[Begin]

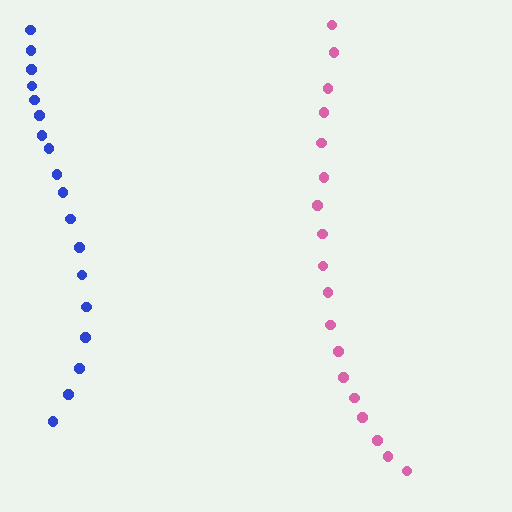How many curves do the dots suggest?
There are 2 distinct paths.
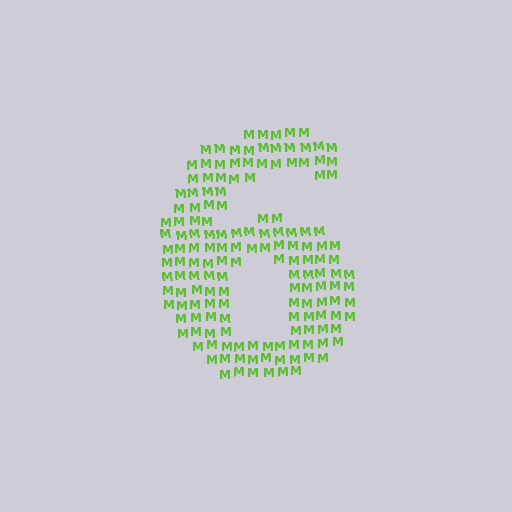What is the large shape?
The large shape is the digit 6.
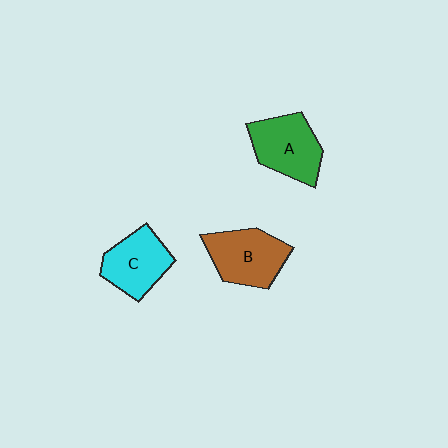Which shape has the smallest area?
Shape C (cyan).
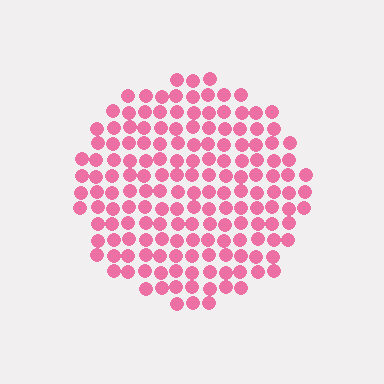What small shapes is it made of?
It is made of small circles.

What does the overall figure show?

[End]

[Required work] Your task is to transcribe all of the records precisely, with no images included.

[The response]
How many curves do the dots suggest?
There are 2 distinct paths.
What is the large shape?
The large shape is the digit 6.
Which shape has the smallest area?
Shape C (cyan).
What small shapes is it made of?
It is made of small circles.

What does the overall figure show?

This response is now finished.